**What the task requires**.
Leave out the images; return the rest of the data exactly.

--- START OF Extracted data ---

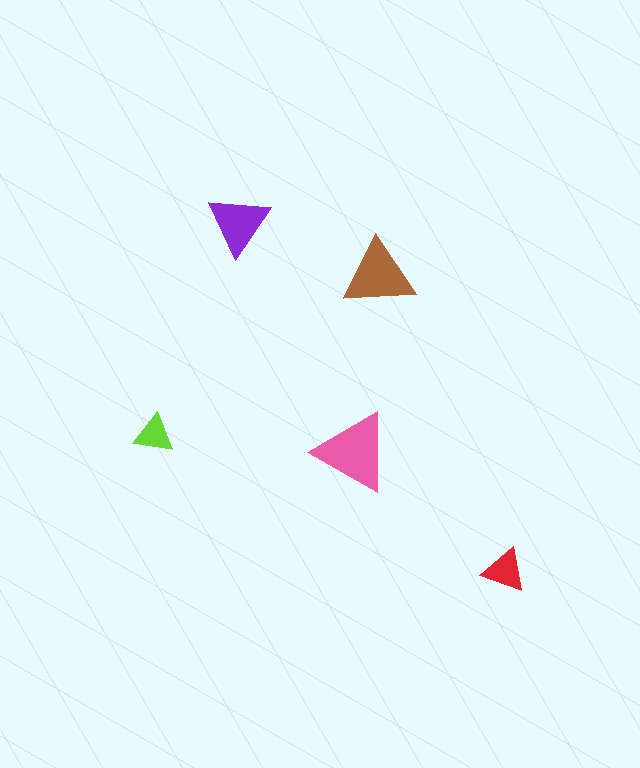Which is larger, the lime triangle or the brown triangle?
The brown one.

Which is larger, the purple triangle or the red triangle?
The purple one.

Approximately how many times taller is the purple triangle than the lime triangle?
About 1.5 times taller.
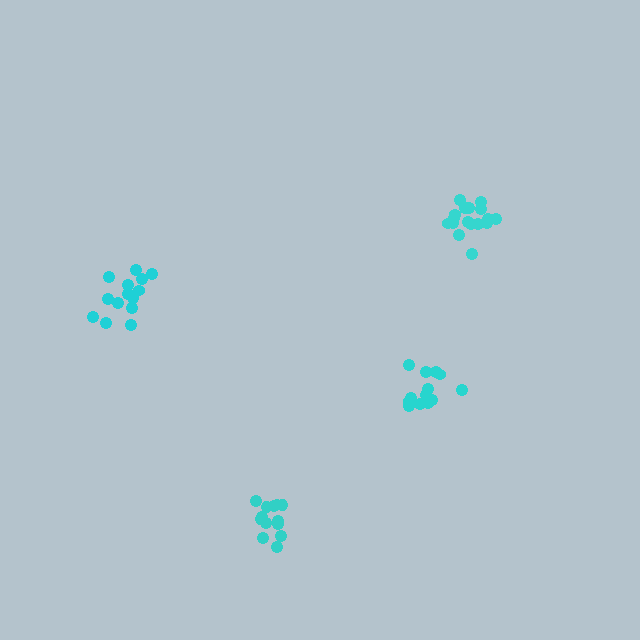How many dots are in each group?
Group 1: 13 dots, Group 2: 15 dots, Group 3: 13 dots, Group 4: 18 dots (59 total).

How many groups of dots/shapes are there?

--- END OF Extracted data ---

**Answer for the task**.
Which is larger, the lime triangle or the brown triangle?
The brown one.

Which is larger, the purple triangle or the red triangle?
The purple one.

Approximately how many times taller is the purple triangle than the lime triangle?
About 1.5 times taller.
How many dots are in each group?
Group 1: 13 dots, Group 2: 15 dots, Group 3: 13 dots, Group 4: 18 dots (59 total).

How many groups of dots/shapes are there?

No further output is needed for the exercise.